Information supplied >>
::::

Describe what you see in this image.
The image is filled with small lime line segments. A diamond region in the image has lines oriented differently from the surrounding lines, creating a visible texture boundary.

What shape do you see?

::::

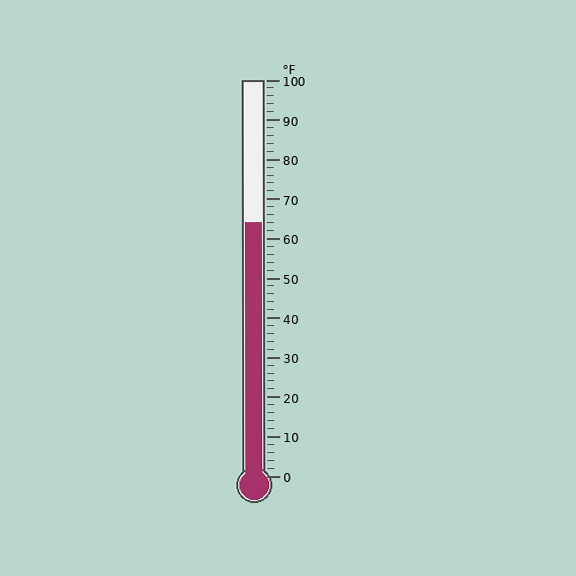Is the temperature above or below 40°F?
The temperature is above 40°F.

::::

Task to complete >> From the records above, retype only the lines starting at the line that contains "Describe what you see in this image." and ending at the line that contains "What shape do you see?", both included.

The result >>
Describe what you see in this image.
The image is filled with small lime line segments. A diamond region in the image has lines oriented differently from the surrounding lines, creating a visible texture boundary.

What shape do you see?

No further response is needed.